▸ **JOB**: Leave the pictures out. Retype exactly the lines below from the one containing "How many distinct" through the one containing "Which option should", and no others.

(Rendered shape question records)
BEGIN
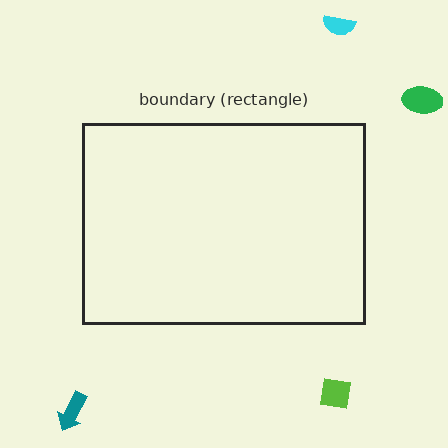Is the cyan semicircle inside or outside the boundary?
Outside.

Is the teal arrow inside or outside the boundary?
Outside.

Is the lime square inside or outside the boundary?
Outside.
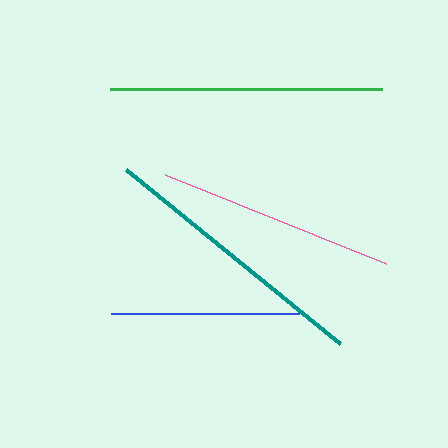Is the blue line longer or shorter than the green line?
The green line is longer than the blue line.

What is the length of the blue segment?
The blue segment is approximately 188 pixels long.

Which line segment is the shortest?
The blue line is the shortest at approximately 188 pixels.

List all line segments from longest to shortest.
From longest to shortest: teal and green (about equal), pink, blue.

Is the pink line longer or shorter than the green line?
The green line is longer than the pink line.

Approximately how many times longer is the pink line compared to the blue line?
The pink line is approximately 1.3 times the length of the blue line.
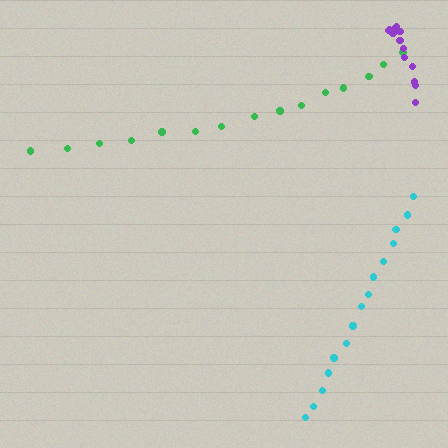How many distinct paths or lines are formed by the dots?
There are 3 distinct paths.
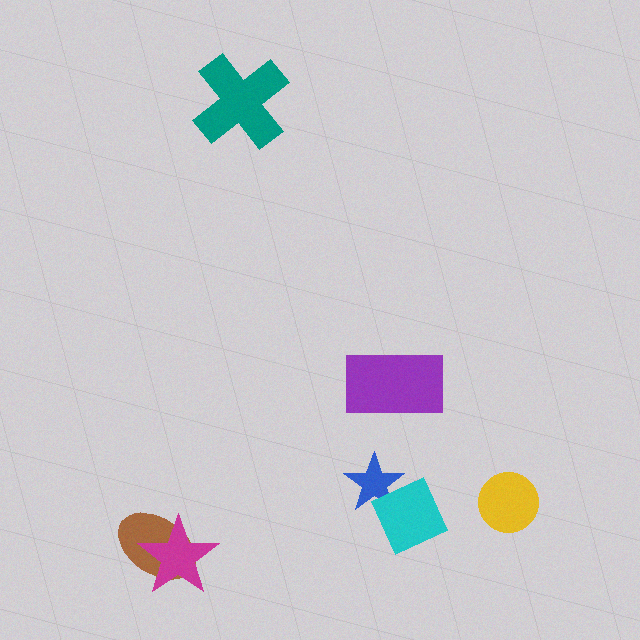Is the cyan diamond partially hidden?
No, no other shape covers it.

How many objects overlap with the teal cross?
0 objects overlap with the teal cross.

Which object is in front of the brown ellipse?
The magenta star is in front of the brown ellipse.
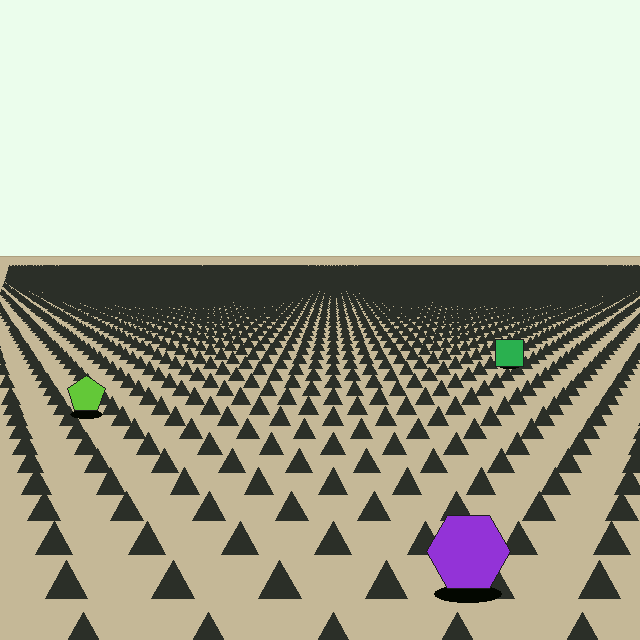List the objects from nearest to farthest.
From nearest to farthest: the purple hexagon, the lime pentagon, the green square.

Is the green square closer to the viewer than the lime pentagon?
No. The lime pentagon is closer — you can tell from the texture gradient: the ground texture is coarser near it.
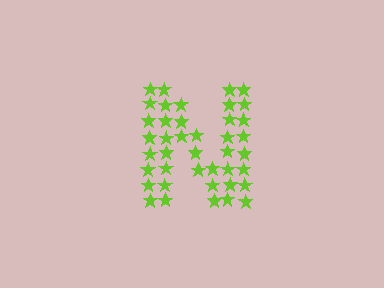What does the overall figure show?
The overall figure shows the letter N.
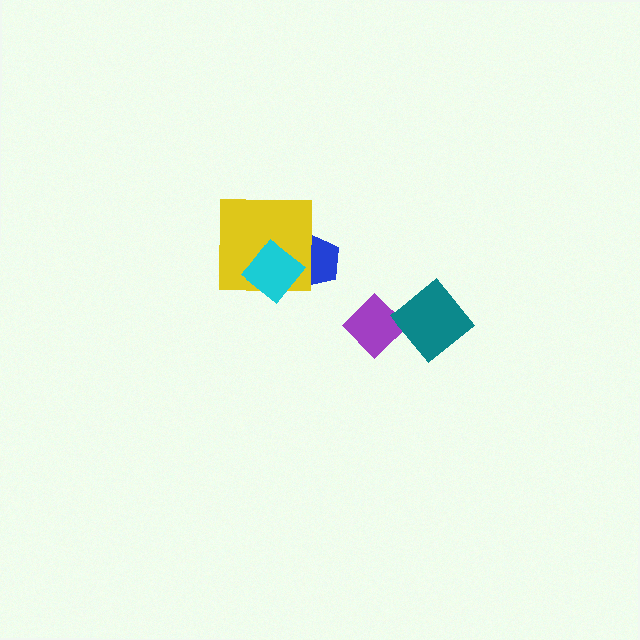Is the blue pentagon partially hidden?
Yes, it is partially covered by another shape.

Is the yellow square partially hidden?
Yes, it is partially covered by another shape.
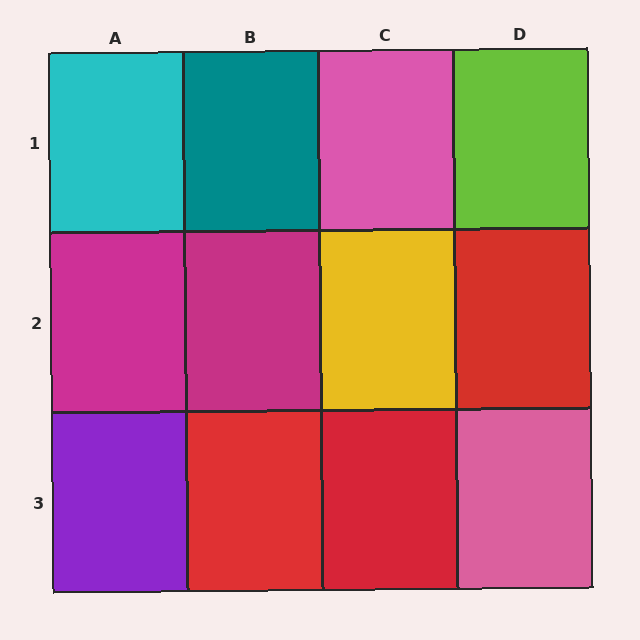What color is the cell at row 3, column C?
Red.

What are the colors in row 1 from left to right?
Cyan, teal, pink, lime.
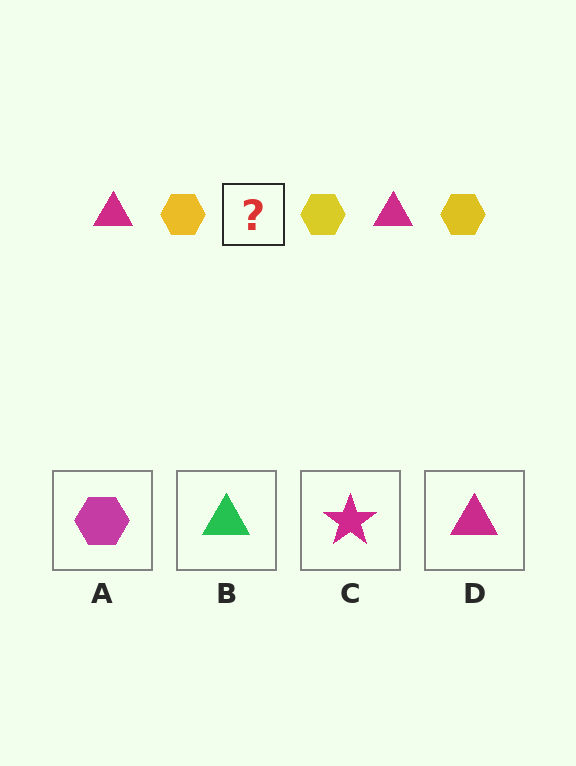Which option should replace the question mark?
END
BEGIN
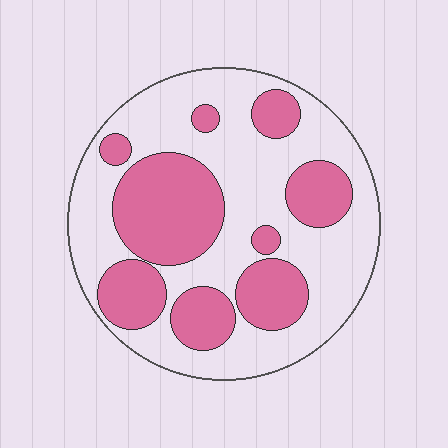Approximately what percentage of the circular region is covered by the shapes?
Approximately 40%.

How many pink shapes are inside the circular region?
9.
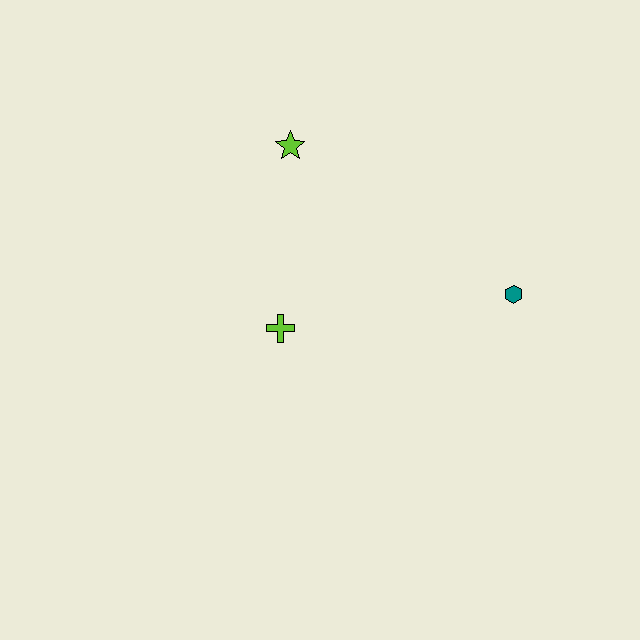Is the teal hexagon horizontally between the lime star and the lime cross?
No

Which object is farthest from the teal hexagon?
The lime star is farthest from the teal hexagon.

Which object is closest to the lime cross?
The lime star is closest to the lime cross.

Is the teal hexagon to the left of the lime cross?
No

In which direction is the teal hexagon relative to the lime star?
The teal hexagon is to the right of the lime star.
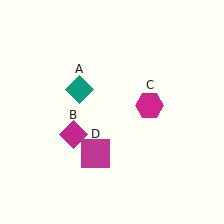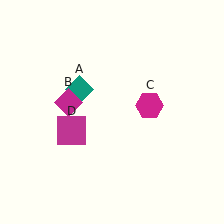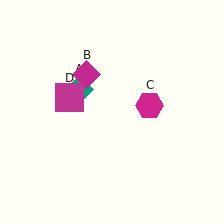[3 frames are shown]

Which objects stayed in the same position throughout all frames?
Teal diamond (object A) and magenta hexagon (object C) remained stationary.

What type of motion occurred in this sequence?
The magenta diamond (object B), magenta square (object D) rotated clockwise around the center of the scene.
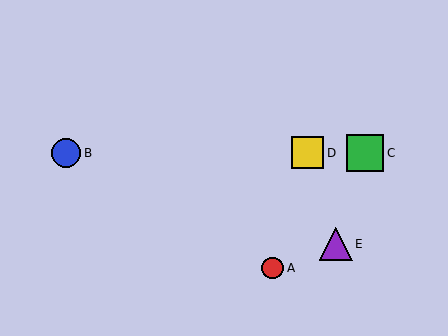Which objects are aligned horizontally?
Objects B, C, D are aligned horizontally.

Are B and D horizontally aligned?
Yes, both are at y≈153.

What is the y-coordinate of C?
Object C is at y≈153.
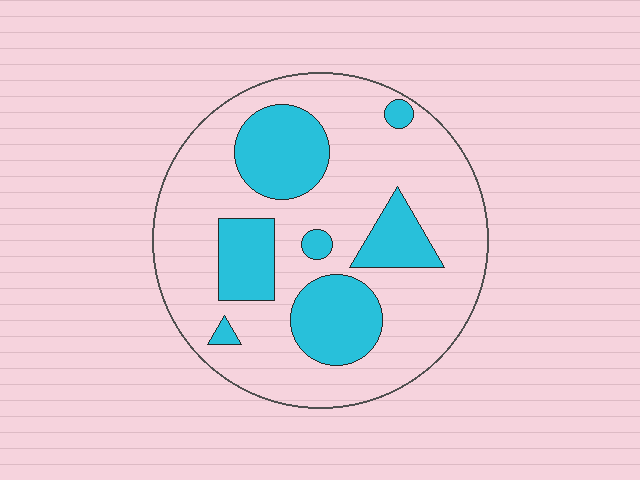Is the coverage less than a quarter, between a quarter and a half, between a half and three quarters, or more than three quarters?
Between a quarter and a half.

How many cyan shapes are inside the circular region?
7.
END
▸ **SOLUTION FOR THIS PROBLEM**:
How many distinct paths or lines are formed by the dots?
There are 3 distinct paths.
Is the cyan diamond partially hidden?
No, no other shape covers it.

How many objects overlap with the teal cross?
0 objects overlap with the teal cross.

Which object is in front of the brown ellipse?
The magenta star is in front of the brown ellipse.
List the objects from nearest to farthest.
From nearest to farthest: the purple hexagon, the lime pentagon, the green square.

Is the green square closer to the viewer than the lime pentagon?
No. The lime pentagon is closer — you can tell from the texture gradient: the ground texture is coarser near it.
What does the overall figure show?
The overall figure shows the letter N.
Is the blue pentagon partially hidden?
Yes, it is partially covered by another shape.

Is the yellow square partially hidden?
Yes, it is partially covered by another shape.
What color is the cell at row 3, column C?
Red.

What are the colors in row 1 from left to right?
Cyan, teal, pink, lime.
Which option should replace the question mark?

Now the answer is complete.